___ The input

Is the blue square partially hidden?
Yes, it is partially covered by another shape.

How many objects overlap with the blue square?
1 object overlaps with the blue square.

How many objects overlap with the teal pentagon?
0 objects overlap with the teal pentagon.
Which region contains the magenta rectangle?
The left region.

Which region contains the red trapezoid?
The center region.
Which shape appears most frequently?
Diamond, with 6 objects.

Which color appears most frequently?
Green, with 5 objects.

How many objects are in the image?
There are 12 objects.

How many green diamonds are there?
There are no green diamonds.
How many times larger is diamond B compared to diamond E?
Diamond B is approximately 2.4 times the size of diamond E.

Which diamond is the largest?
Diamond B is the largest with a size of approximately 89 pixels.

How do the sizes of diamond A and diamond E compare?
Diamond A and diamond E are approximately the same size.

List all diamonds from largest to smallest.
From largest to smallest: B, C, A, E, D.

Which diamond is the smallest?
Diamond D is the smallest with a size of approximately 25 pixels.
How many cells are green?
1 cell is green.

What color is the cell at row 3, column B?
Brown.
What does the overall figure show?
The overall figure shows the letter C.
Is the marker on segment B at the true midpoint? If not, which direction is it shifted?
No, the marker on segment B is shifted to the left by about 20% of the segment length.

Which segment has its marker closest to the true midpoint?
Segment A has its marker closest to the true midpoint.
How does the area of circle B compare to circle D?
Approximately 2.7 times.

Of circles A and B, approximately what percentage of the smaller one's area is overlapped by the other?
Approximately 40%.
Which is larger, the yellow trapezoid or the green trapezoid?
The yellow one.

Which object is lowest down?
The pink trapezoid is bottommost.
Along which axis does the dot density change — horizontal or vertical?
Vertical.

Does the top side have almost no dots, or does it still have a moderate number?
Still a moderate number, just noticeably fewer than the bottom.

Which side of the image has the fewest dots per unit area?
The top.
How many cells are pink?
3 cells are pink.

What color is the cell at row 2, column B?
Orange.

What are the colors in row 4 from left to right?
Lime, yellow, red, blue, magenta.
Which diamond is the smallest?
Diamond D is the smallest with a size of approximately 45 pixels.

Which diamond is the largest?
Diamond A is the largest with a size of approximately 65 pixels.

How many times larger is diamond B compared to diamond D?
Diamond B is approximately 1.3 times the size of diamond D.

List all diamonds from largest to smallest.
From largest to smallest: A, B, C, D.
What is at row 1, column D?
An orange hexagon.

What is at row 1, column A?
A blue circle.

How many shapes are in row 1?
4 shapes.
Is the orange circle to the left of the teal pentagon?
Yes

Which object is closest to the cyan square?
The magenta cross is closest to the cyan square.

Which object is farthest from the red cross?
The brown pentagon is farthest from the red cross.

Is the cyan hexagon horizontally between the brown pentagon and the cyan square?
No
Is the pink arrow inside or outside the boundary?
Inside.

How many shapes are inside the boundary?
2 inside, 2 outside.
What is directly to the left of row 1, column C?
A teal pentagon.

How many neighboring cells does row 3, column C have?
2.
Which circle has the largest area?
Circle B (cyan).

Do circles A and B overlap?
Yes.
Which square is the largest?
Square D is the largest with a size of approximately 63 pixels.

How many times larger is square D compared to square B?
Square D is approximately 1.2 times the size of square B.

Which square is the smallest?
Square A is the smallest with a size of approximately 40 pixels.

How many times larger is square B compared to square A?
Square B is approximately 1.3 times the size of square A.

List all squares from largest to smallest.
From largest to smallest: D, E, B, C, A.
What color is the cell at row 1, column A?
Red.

______

# About this exercise
Could you reproduce all the records exactly?

# The completed task
Is the blue square partially hidden?
Yes, it is partially covered by another shape.

How many objects overlap with the blue square?
1 object overlaps with the blue square.

How many objects overlap with the teal pentagon?
0 objects overlap with the teal pentagon.
Which region contains the magenta rectangle?
The left region.

Which region contains the red trapezoid?
The center region.
Which shape appears most frequently?
Diamond, with 6 objects.

Which color appears most frequently?
Green, with 5 objects.

How many objects are in the image?
There are 12 objects.

How many green diamonds are there?
There are no green diamonds.
How many times larger is diamond B compared to diamond E?
Diamond B is approximately 2.4 times the size of diamond E.

Which diamond is the largest?
Diamond B is the largest with a size of approximately 89 pixels.

How do the sizes of diamond A and diamond E compare?
Diamond A and diamond E are approximately the same size.

List all diamonds from largest to smallest.
From largest to smallest: B, C, A, E, D.

Which diamond is the smallest?
Diamond D is the smallest with a size of approximately 25 pixels.
How many cells are green?
1 cell is green.

What color is the cell at row 3, column B?
Brown.
What does the overall figure show?
The overall figure shows the letter C.
Is the marker on segment B at the true midpoint? If not, which direction is it shifted?
No, the marker on segment B is shifted to the left by about 20% of the segment length.

Which segment has its marker closest to the true midpoint?
Segment A has its marker closest to the true midpoint.
How does the area of circle B compare to circle D?
Approximately 2.7 times.

Of circles A and B, approximately what percentage of the smaller one's area is overlapped by the other?
Approximately 40%.
Which is larger, the yellow trapezoid or the green trapezoid?
The yellow one.

Which object is lowest down?
The pink trapezoid is bottommost.
Along which axis does the dot density change — horizontal or vertical?
Vertical.

Does the top side have almost no dots, or does it still have a moderate number?
Still a moderate number, just noticeably fewer than the bottom.

Which side of the image has the fewest dots per unit area?
The top.
How many cells are pink?
3 cells are pink.

What color is the cell at row 2, column B?
Orange.

What are the colors in row 4 from left to right?
Lime, yellow, red, blue, magenta.
Which diamond is the smallest?
Diamond D is the smallest with a size of approximately 45 pixels.

Which diamond is the largest?
Diamond A is the largest with a size of approximately 65 pixels.

How many times larger is diamond B compared to diamond D?
Diamond B is approximately 1.3 times the size of diamond D.

List all diamonds from largest to smallest.
From largest to smallest: A, B, C, D.
What is at row 1, column D?
An orange hexagon.

What is at row 1, column A?
A blue circle.

How many shapes are in row 1?
4 shapes.
Is the orange circle to the left of the teal pentagon?
Yes

Which object is closest to the cyan square?
The magenta cross is closest to the cyan square.

Which object is farthest from the red cross?
The brown pentagon is farthest from the red cross.

Is the cyan hexagon horizontally between the brown pentagon and the cyan square?
No
Is the pink arrow inside or outside the boundary?
Inside.

How many shapes are inside the boundary?
2 inside, 2 outside.
What is directly to the left of row 1, column C?
A teal pentagon.

How many neighboring cells does row 3, column C have?
2.
Which circle has the largest area?
Circle B (cyan).

Do circles A and B overlap?
Yes.
Which square is the largest?
Square D is the largest with a size of approximately 63 pixels.

How many times larger is square D compared to square B?
Square D is approximately 1.2 times the size of square B.

Which square is the smallest?
Square A is the smallest with a size of approximately 40 pixels.

How many times larger is square B compared to square A?
Square B is approximately 1.3 times the size of square A.

List all squares from largest to smallest.
From largest to smallest: D, E, B, C, A.
What color is the cell at row 1, column A?
Red.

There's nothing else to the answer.